### THE TASK
Could you rewrite the entries below with "persons" changed to "people" and everything else kept the same, leaving out the pictures?

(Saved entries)
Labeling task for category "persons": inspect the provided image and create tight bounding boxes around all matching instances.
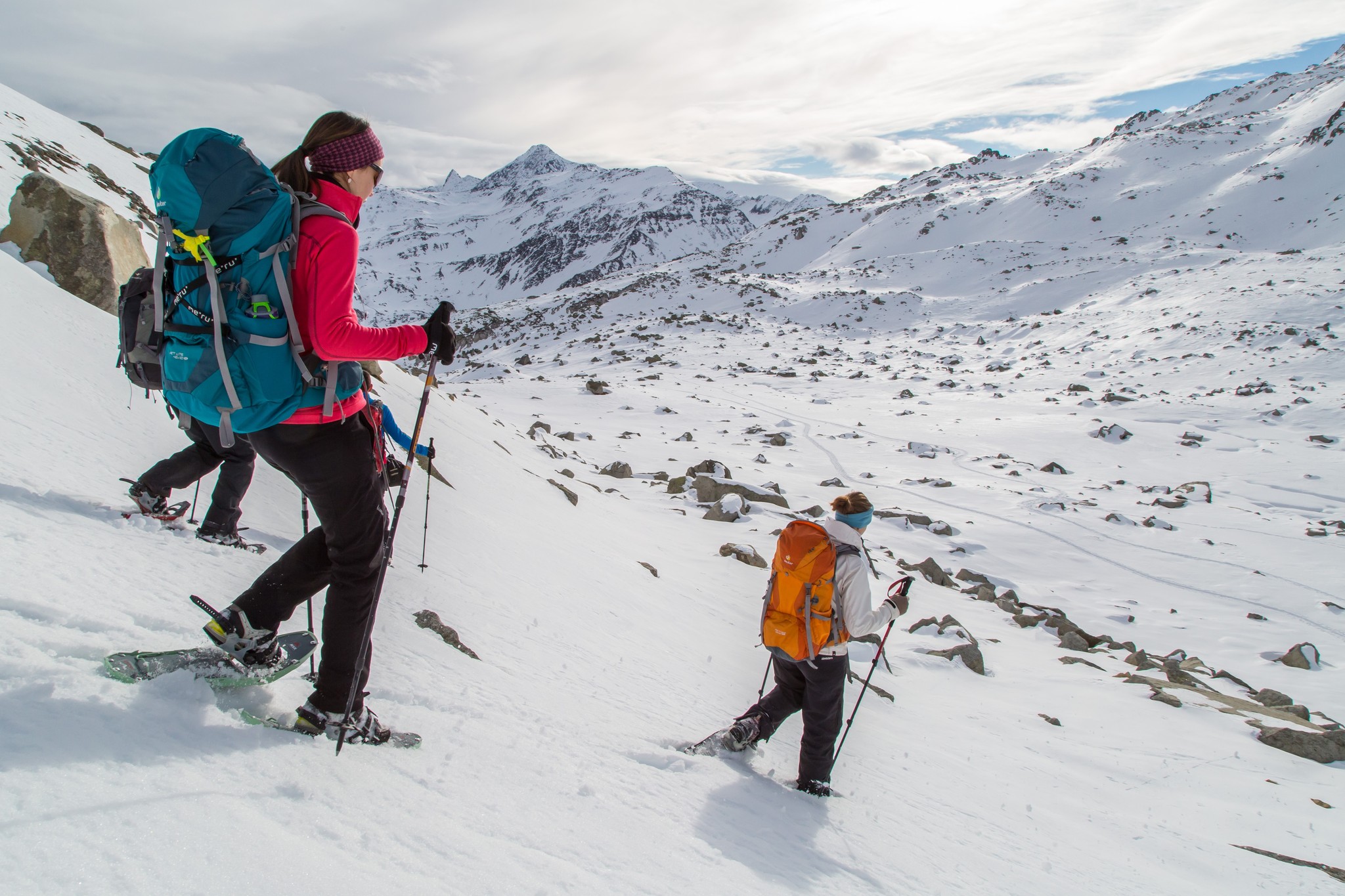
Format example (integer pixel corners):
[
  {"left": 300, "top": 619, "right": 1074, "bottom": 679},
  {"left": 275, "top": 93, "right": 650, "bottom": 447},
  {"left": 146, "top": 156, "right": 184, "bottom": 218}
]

### EXERCISE SOLUTION
Labeling task for category "people": inspect the provided image and create tight bounding boxes around all matching instances.
Format example (integer pixel corners):
[
  {"left": 300, "top": 619, "right": 1074, "bottom": 679},
  {"left": 275, "top": 93, "right": 650, "bottom": 447},
  {"left": 146, "top": 156, "right": 184, "bottom": 218}
]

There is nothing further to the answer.